**TASK GOAL**
Pictures appear in the records below; write out everything else exactly.

**DATASET EXTRACT**
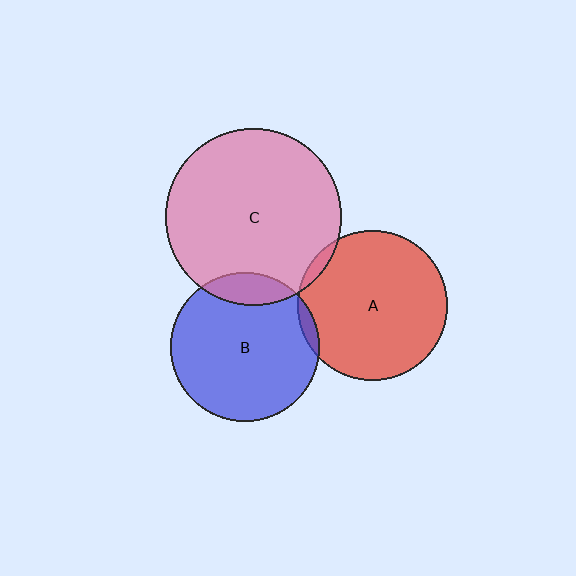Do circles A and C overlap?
Yes.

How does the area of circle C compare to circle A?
Approximately 1.4 times.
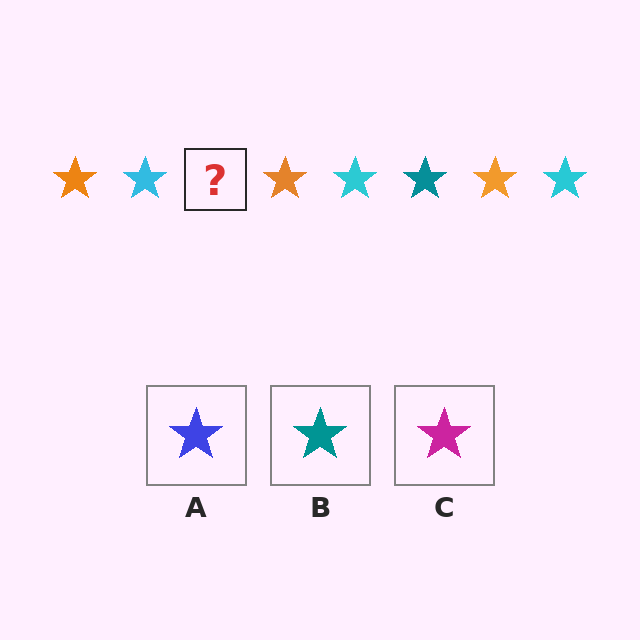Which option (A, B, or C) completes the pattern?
B.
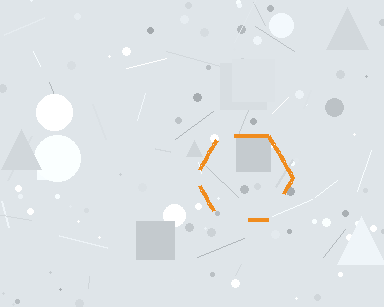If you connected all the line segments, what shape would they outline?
They would outline a hexagon.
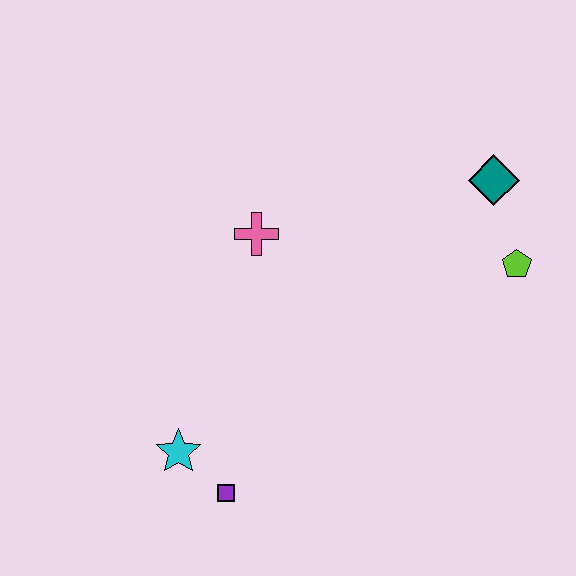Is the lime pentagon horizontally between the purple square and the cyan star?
No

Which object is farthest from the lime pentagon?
The cyan star is farthest from the lime pentagon.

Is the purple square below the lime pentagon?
Yes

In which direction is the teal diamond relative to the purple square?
The teal diamond is above the purple square.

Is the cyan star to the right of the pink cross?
No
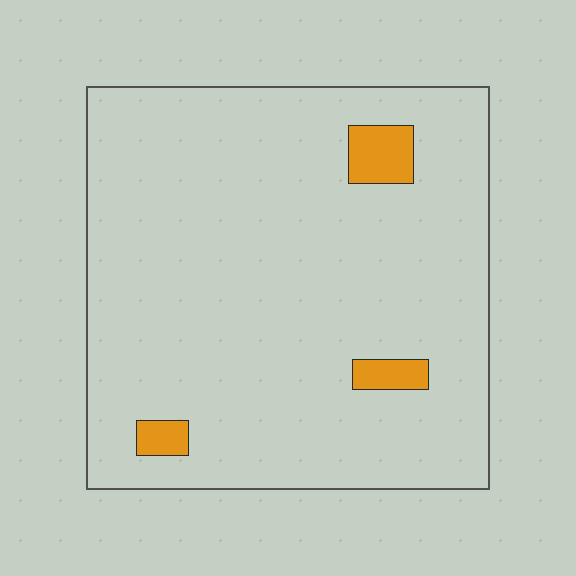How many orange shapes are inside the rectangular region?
3.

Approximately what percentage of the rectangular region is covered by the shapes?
Approximately 5%.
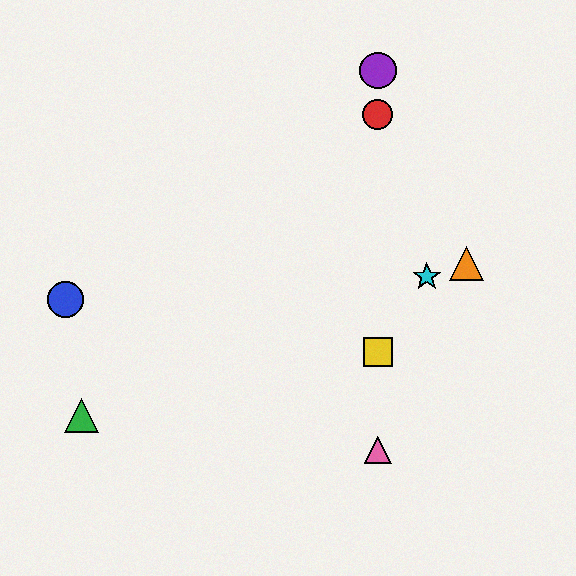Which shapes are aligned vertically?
The red circle, the yellow square, the purple circle, the pink triangle are aligned vertically.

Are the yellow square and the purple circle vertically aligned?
Yes, both are at x≈378.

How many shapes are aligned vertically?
4 shapes (the red circle, the yellow square, the purple circle, the pink triangle) are aligned vertically.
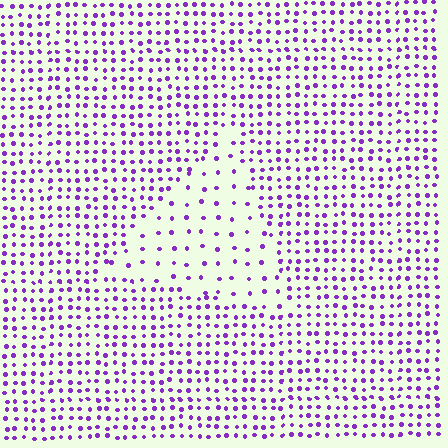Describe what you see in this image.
The image contains small purple elements arranged at two different densities. A triangle-shaped region is visible where the elements are less densely packed than the surrounding area.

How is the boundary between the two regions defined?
The boundary is defined by a change in element density (approximately 2.7x ratio). All elements are the same color, size, and shape.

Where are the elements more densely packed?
The elements are more densely packed outside the triangle boundary.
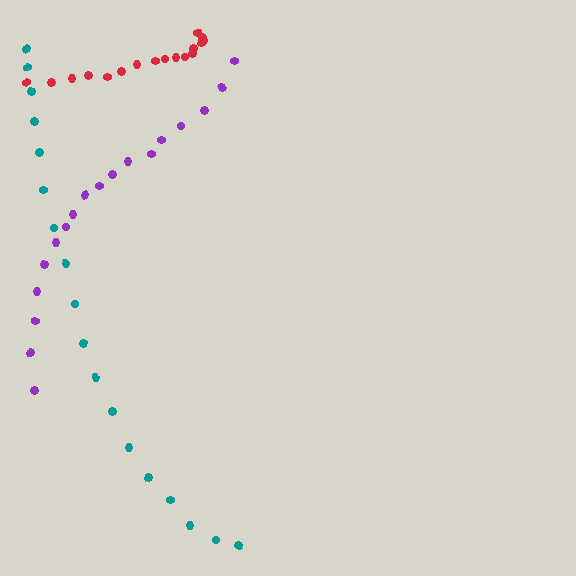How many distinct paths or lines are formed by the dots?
There are 3 distinct paths.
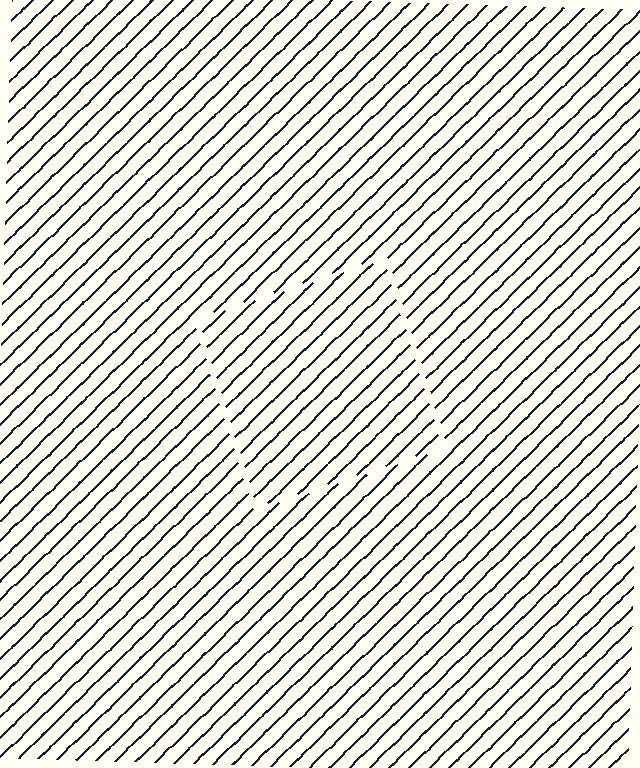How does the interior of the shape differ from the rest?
The interior of the shape contains the same grating, shifted by half a period — the contour is defined by the phase discontinuity where line-ends from the inner and outer gratings abut.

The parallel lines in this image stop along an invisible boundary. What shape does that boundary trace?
An illusory square. The interior of the shape contains the same grating, shifted by half a period — the contour is defined by the phase discontinuity where line-ends from the inner and outer gratings abut.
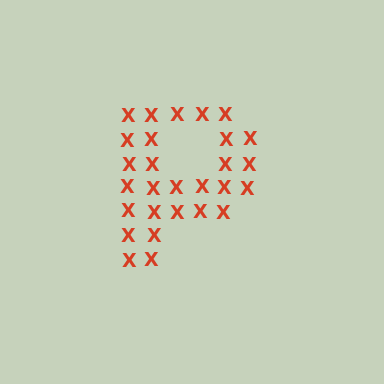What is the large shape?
The large shape is the letter P.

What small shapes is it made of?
It is made of small letter X's.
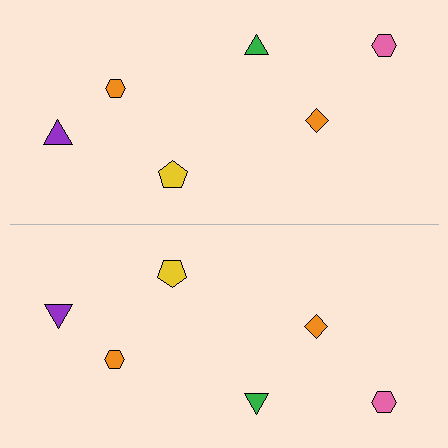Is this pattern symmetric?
Yes, this pattern has bilateral (reflection) symmetry.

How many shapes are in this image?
There are 12 shapes in this image.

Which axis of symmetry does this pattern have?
The pattern has a horizontal axis of symmetry running through the center of the image.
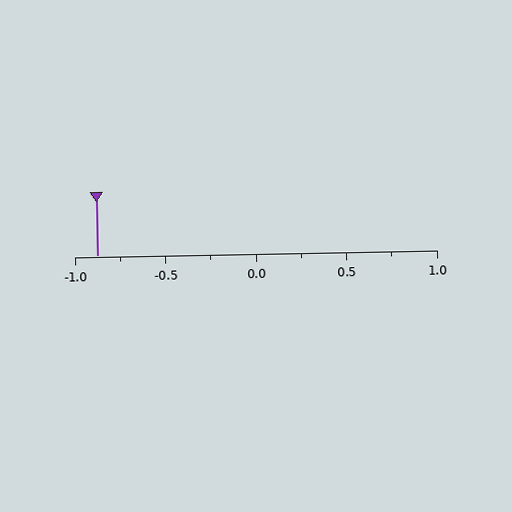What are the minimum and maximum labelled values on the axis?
The axis runs from -1.0 to 1.0.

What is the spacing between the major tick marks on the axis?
The major ticks are spaced 0.5 apart.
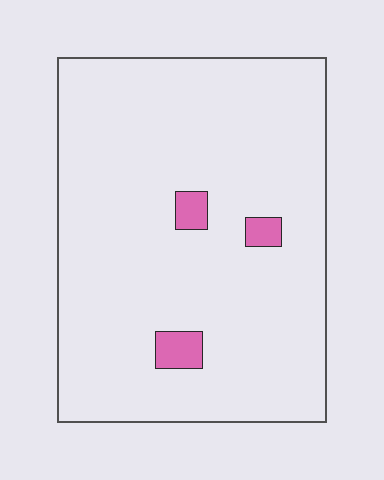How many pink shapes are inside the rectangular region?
3.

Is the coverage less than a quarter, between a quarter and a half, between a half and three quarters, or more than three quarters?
Less than a quarter.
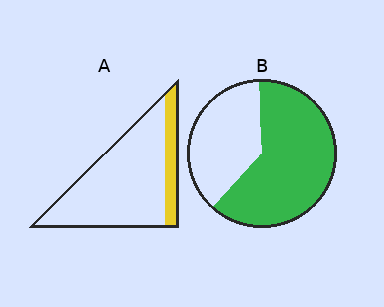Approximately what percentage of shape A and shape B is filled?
A is approximately 20% and B is approximately 65%.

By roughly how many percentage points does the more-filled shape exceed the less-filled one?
By roughly 45 percentage points (B over A).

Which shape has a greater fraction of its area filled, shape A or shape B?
Shape B.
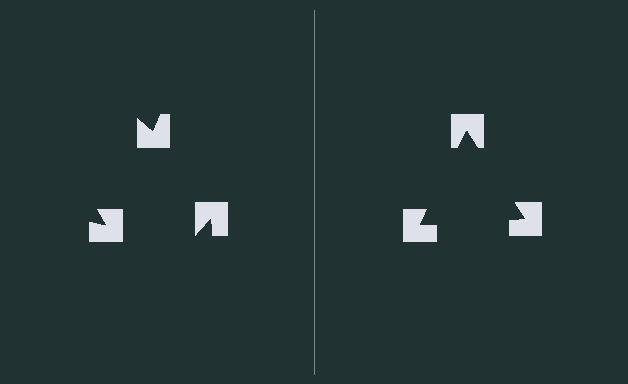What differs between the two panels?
The notched squares are positioned identically on both sides; only the wedge orientations differ. On the right they align to a triangle; on the left they are misaligned.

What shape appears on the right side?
An illusory triangle.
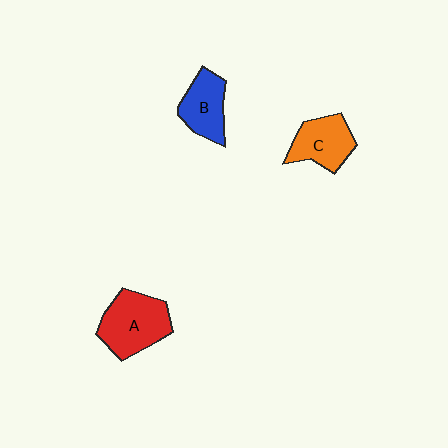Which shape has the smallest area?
Shape B (blue).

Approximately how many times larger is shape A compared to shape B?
Approximately 1.4 times.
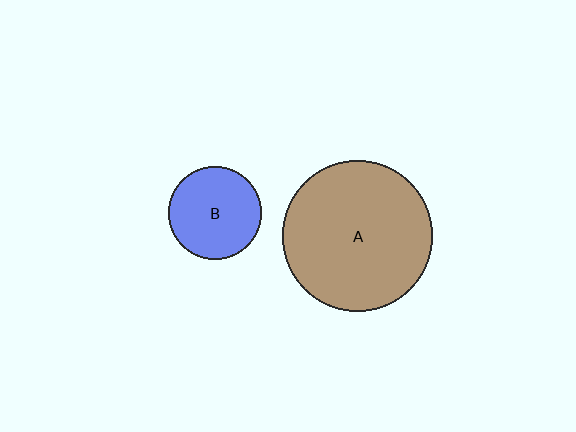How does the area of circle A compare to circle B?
Approximately 2.6 times.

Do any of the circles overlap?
No, none of the circles overlap.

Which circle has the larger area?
Circle A (brown).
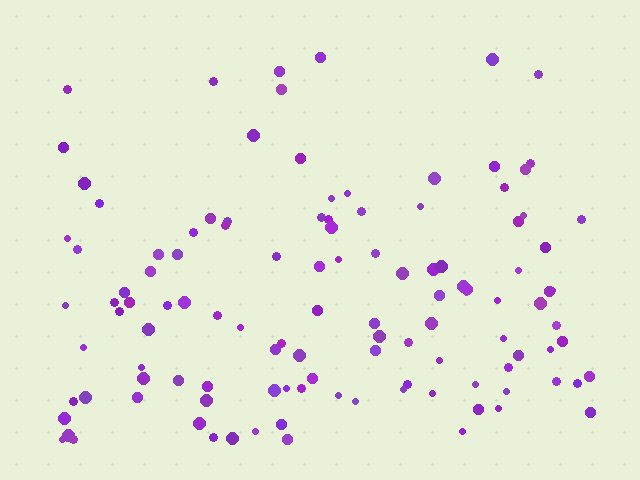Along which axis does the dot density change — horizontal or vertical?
Vertical.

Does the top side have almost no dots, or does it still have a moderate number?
Still a moderate number, just noticeably fewer than the bottom.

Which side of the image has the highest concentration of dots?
The bottom.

**OUTPUT FOR THIS TASK**
Do circles A and C overlap?
Yes.

How does the area of circle C compare to circle A?
Approximately 1.4 times.
Which option (A, B, or C) completes the pattern?
B.
If you connected all the line segments, what shape would they outline?
They would outline a hexagon.
Is the lime pentagon horizontally between the purple square and the cyan star?
No

Which object is farthest from the lime pentagon?
The cyan star is farthest from the lime pentagon.

Is the purple square below the lime pentagon?
Yes

In which direction is the teal diamond relative to the purple square?
The teal diamond is above the purple square.

Is the cyan star to the right of the pink cross?
No
How many orange shapes are inside the rectangular region?
3.

Approximately what percentage of the rectangular region is covered by the shapes?
Approximately 5%.
Which shapes are aligned vertically?
The red circle, the yellow square, the purple circle, the pink triangle are aligned vertically.

Are the yellow square and the purple circle vertically aligned?
Yes, both are at x≈378.

How many shapes are aligned vertically?
4 shapes (the red circle, the yellow square, the purple circle, the pink triangle) are aligned vertically.
Describe what you see in this image.
The image contains small purple elements arranged at two different densities. A triangle-shaped region is visible where the elements are less densely packed than the surrounding area.

How is the boundary between the two regions defined?
The boundary is defined by a change in element density (approximately 2.7x ratio). All elements are the same color, size, and shape.

Where are the elements more densely packed?
The elements are more densely packed outside the triangle boundary.
How many distinct paths or lines are formed by the dots?
There are 3 distinct paths.
How does the interior of the shape differ from the rest?
The interior of the shape contains the same grating, shifted by half a period — the contour is defined by the phase discontinuity where line-ends from the inner and outer gratings abut.

The parallel lines in this image stop along an invisible boundary. What shape does that boundary trace?
An illusory square. The interior of the shape contains the same grating, shifted by half a period — the contour is defined by the phase discontinuity where line-ends from the inner and outer gratings abut.
What is the large shape?
The large shape is the letter P.

What small shapes is it made of?
It is made of small letter X's.
Is this pattern symmetric?
Yes, this pattern has bilateral (reflection) symmetry.

How many shapes are in this image?
There are 12 shapes in this image.

Which axis of symmetry does this pattern have?
The pattern has a horizontal axis of symmetry running through the center of the image.
What are the minimum and maximum labelled values on the axis?
The axis runs from -1.0 to 1.0.

What is the spacing between the major tick marks on the axis?
The major ticks are spaced 0.5 apart.
How many pink shapes are inside the rectangular region?
3.

Is the coverage less than a quarter, between a quarter and a half, between a half and three quarters, or more than three quarters?
Less than a quarter.
Approximately what percentage of shape A and shape B is filled?
A is approximately 20% and B is approximately 65%.

By roughly how many percentage points does the more-filled shape exceed the less-filled one?
By roughly 45 percentage points (B over A).

Which shape has a greater fraction of its area filled, shape A or shape B?
Shape B.
What differs between the two panels?
The notched squares are positioned identically on both sides; only the wedge orientations differ. On the right they align to a triangle; on the left they are misaligned.

What shape appears on the right side?
An illusory triangle.
Which shape has the smallest area?
Shape B (blue).

Approximately how many times larger is shape A compared to shape B?
Approximately 1.4 times.
How does the area of circle A compare to circle B?
Approximately 2.6 times.

Do any of the circles overlap?
No, none of the circles overlap.

Which circle has the larger area?
Circle A (brown).
Along which axis does the dot density change — horizontal or vertical?
Vertical.

Does the top side have almost no dots, or does it still have a moderate number?
Still a moderate number, just noticeably fewer than the bottom.

Which side of the image has the highest concentration of dots?
The bottom.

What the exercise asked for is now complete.